EXERCISE: Quote each line of the material verbatim, without the pictures.

Illustrated geometry question entries
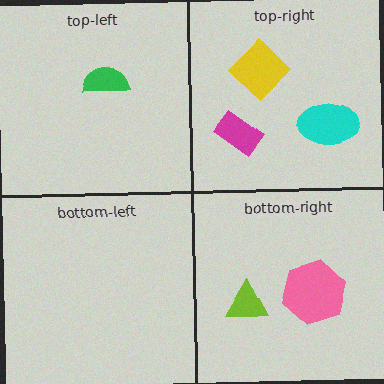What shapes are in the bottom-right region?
The pink hexagon, the lime triangle.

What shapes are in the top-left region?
The green semicircle.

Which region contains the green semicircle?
The top-left region.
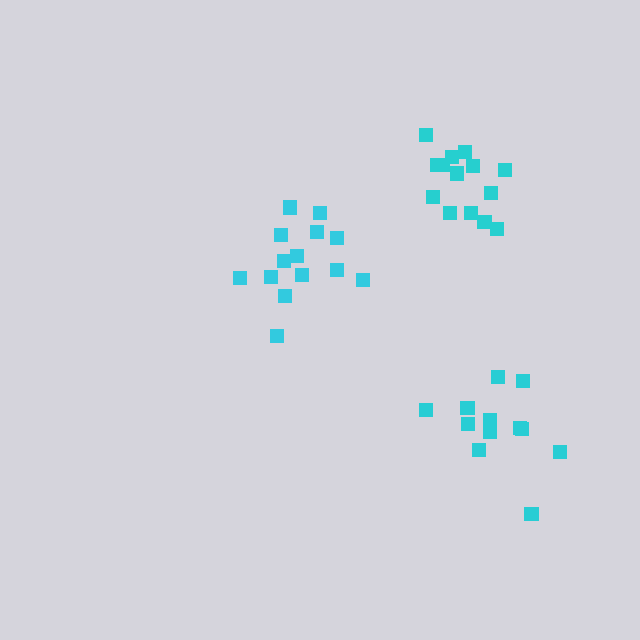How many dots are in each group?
Group 1: 14 dots, Group 2: 15 dots, Group 3: 12 dots (41 total).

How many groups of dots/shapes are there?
There are 3 groups.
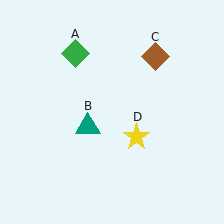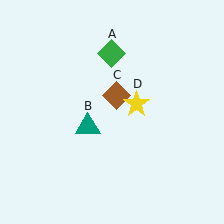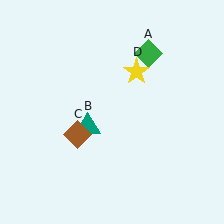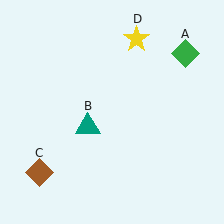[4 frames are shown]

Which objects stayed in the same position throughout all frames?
Teal triangle (object B) remained stationary.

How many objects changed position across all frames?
3 objects changed position: green diamond (object A), brown diamond (object C), yellow star (object D).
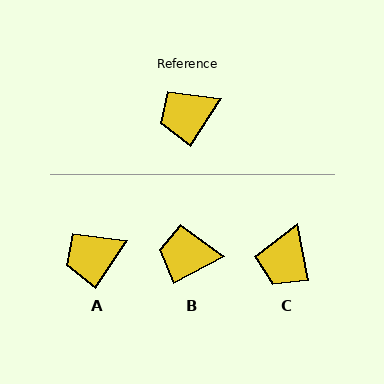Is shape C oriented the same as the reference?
No, it is off by about 44 degrees.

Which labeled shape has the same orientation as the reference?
A.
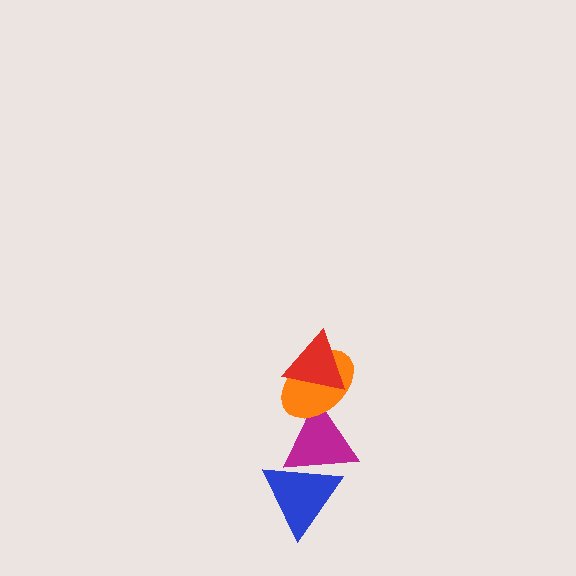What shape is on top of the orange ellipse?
The red triangle is on top of the orange ellipse.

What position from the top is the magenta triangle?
The magenta triangle is 3rd from the top.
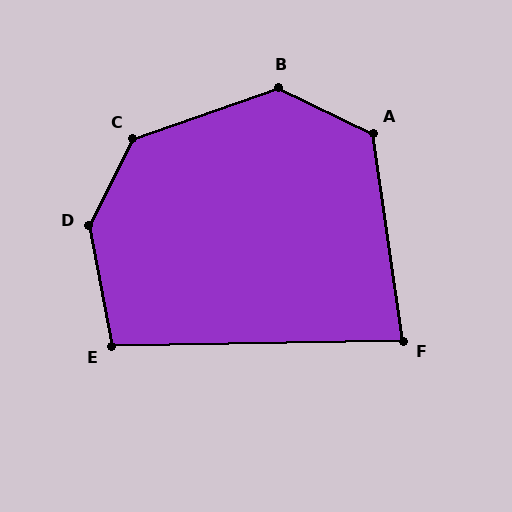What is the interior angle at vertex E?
Approximately 100 degrees (obtuse).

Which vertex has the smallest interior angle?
F, at approximately 83 degrees.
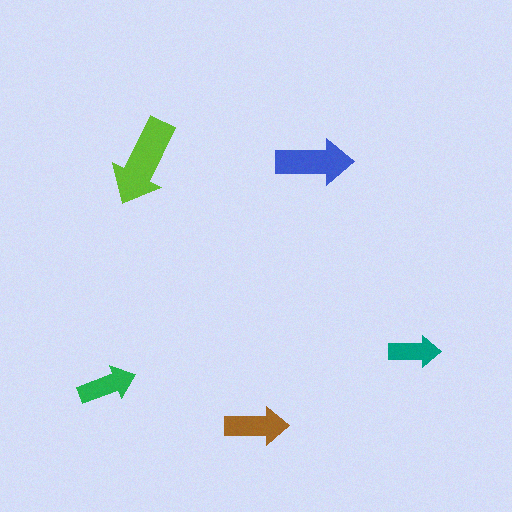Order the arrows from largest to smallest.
the lime one, the blue one, the brown one, the green one, the teal one.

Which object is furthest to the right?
The teal arrow is rightmost.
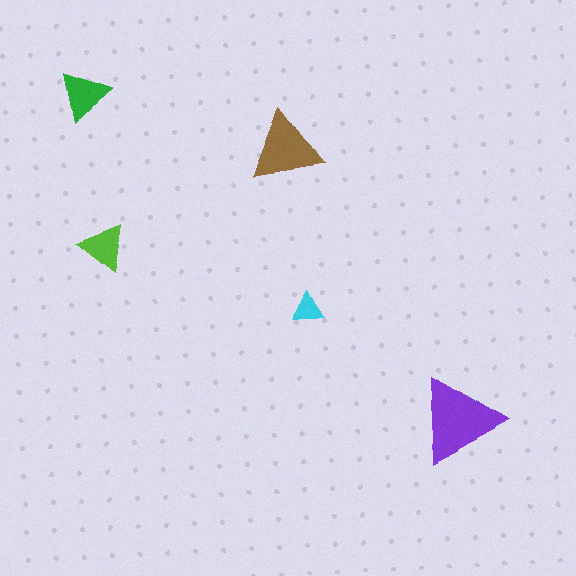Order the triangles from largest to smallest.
the purple one, the brown one, the green one, the lime one, the cyan one.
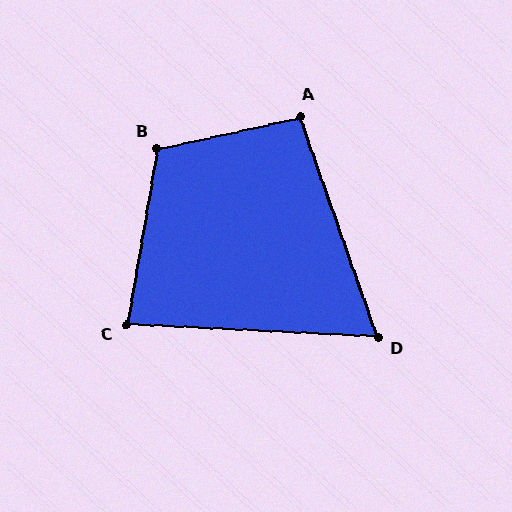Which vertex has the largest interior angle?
B, at approximately 112 degrees.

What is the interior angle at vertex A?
Approximately 97 degrees (obtuse).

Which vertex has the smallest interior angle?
D, at approximately 68 degrees.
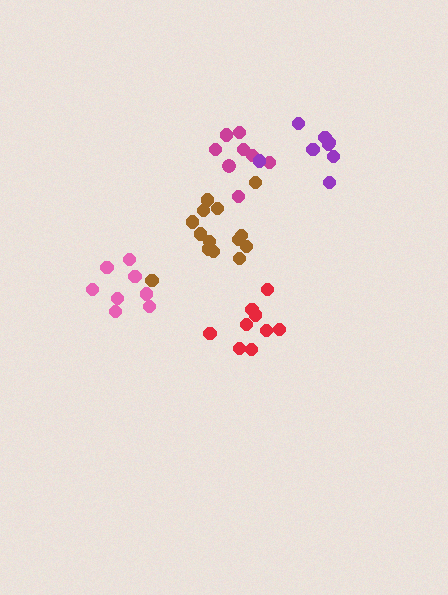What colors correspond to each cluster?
The clusters are colored: red, magenta, pink, brown, purple.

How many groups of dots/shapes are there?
There are 5 groups.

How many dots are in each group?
Group 1: 9 dots, Group 2: 9 dots, Group 3: 8 dots, Group 4: 14 dots, Group 5: 8 dots (48 total).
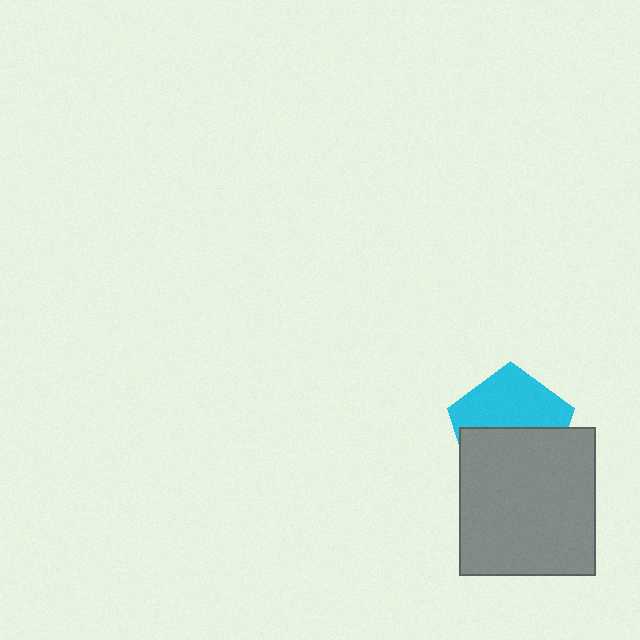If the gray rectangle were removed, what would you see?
You would see the complete cyan pentagon.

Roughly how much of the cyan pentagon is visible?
About half of it is visible (roughly 50%).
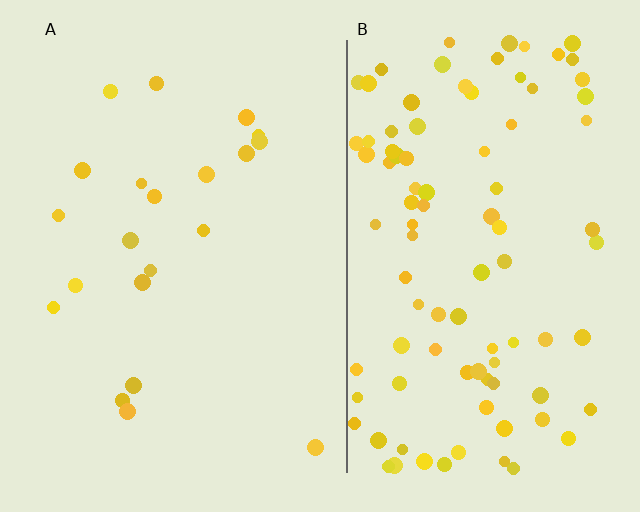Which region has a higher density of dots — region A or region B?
B (the right).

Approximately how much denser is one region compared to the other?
Approximately 4.5× — region B over region A.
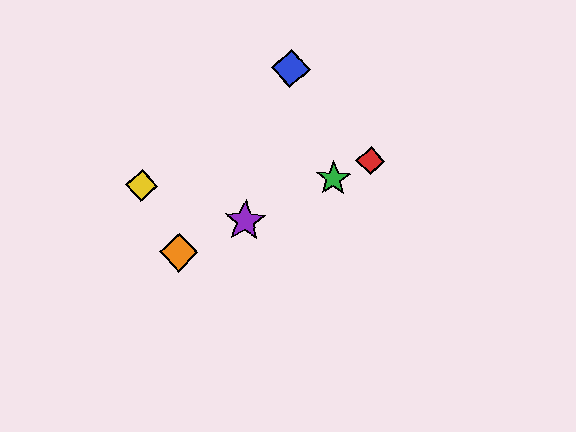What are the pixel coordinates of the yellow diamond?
The yellow diamond is at (142, 185).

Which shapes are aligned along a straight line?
The red diamond, the green star, the purple star, the orange diamond are aligned along a straight line.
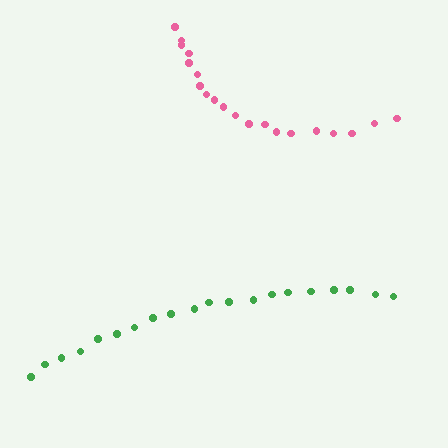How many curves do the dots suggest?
There are 2 distinct paths.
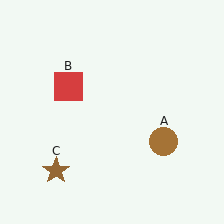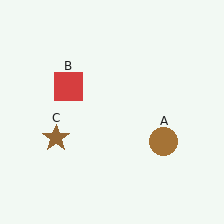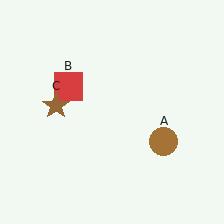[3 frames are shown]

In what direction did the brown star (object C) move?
The brown star (object C) moved up.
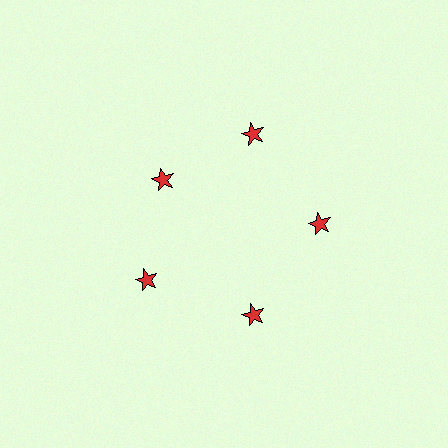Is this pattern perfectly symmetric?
No. The 5 red stars are arranged in a ring, but one element near the 10 o'clock position is pulled inward toward the center, breaking the 5-fold rotational symmetry.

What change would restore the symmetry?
The symmetry would be restored by moving it outward, back onto the ring so that all 5 stars sit at equal angles and equal distance from the center.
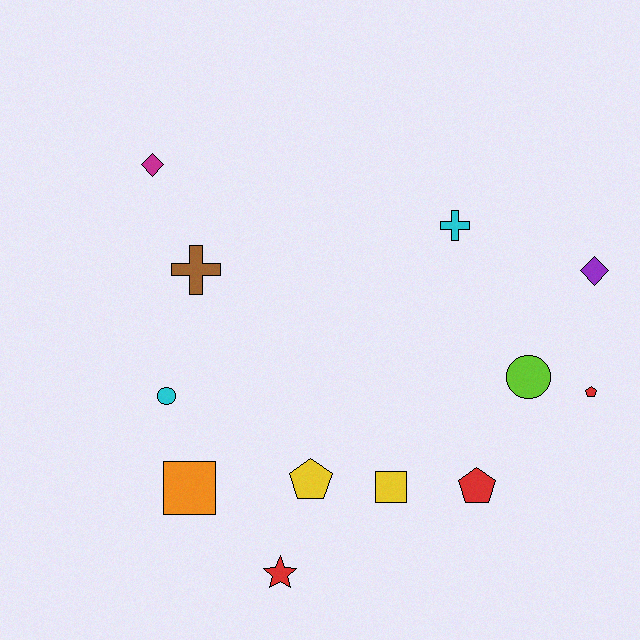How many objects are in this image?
There are 12 objects.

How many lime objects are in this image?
There is 1 lime object.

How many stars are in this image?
There is 1 star.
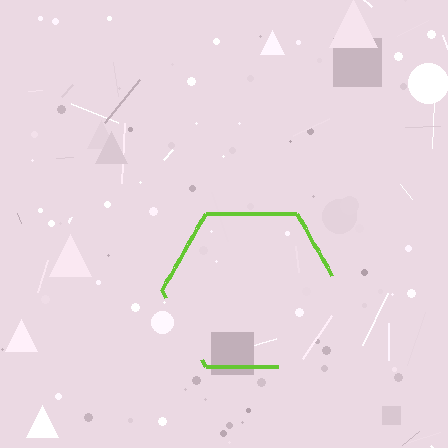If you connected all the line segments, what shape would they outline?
They would outline a hexagon.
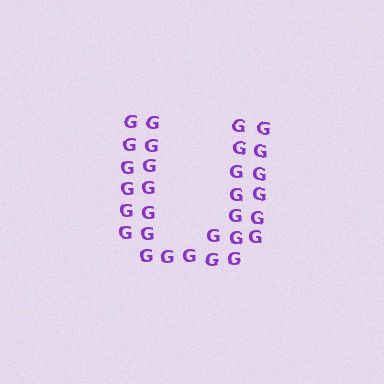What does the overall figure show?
The overall figure shows the letter U.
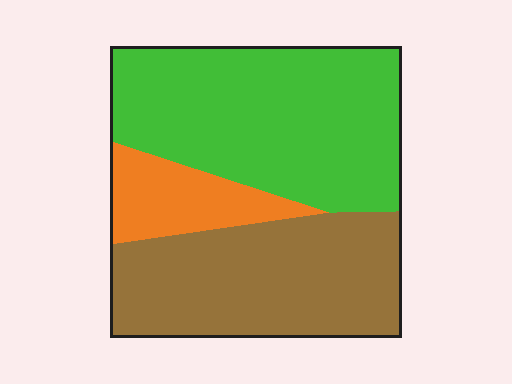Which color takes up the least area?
Orange, at roughly 15%.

FINAL RESULT:
What shapes are in the bottom-right region?
The pink hexagon, the lime triangle.

What shapes are in the top-left region?
The green semicircle.

Which region contains the green semicircle?
The top-left region.
How many dots are in each group?
Group 1: 14 dots, Group 2: 15 dots, Group 3: 12 dots (41 total).

How many groups of dots/shapes are there?
There are 3 groups.
[4 frames are shown]

Which objects stayed in the same position throughout all frames?
Teal triangle (object B) remained stationary.

How many objects changed position across all frames?
3 objects changed position: green diamond (object A), brown diamond (object C), yellow star (object D).
Is shape C oriented the same as the reference?
No, it is off by about 44 degrees.

Which labeled shape has the same orientation as the reference?
A.
What shape is on top of the orange ellipse?
The red triangle is on top of the orange ellipse.

What position from the top is the magenta triangle?
The magenta triangle is 3rd from the top.
What is the interior angle at vertex E?
Approximately 100 degrees (obtuse).

Which vertex has the smallest interior angle?
F, at approximately 83 degrees.
Order the arrows from largest to smallest.
the lime one, the blue one, the brown one, the green one, the teal one.

Which object is furthest to the right?
The teal arrow is rightmost.
Order the triangles from largest to smallest.
the purple one, the brown one, the green one, the lime one, the cyan one.
Which vertex has the largest interior angle?
B, at approximately 112 degrees.

What is the interior angle at vertex A?
Approximately 97 degrees (obtuse).

Which vertex has the smallest interior angle?
D, at approximately 68 degrees.
What colors correspond to each cluster?
The clusters are colored: red, magenta, pink, brown, purple.

How many groups of dots/shapes are there?
There are 5 groups.

How many dots are in each group?
Group 1: 9 dots, Group 2: 9 dots, Group 3: 8 dots, Group 4: 14 dots, Group 5: 8 dots (48 total).
If the gray rectangle were removed, what would you see?
You would see the complete cyan pentagon.

Roughly how much of the cyan pentagon is visible?
About half of it is visible (roughly 50%).
Which region has a higher density of dots — region A or region B?
B (the right).

Approximately how much denser is one region compared to the other?
Approximately 4.5× — region B over region A.
What are the pixel coordinates of the yellow diamond?
The yellow diamond is at (142, 185).

Which shapes are aligned along a straight line?
The red diamond, the green star, the purple star, the orange diamond are aligned along a straight line.
How many curves do the dots suggest?
There are 2 distinct paths.
[3 frames are shown]

In what direction did the brown star (object C) move?
The brown star (object C) moved up.
Is this pattern perfectly symmetric?
No. The 5 red stars are arranged in a ring, but one element near the 10 o'clock position is pulled inward toward the center, breaking the 5-fold rotational symmetry.

What change would restore the symmetry?
The symmetry would be restored by moving it outward, back onto the ring so that all 5 stars sit at equal angles and equal distance from the center.
How many objects are in this image?
There are 12 objects.

How many lime objects are in this image?
There is 1 lime object.

How many stars are in this image?
There is 1 star.
If you connected all the line segments, what shape would they outline?
They would outline a hexagon.
What does the overall figure show?
The overall figure shows the letter U.
Which color takes up the least area?
Orange, at roughly 15%.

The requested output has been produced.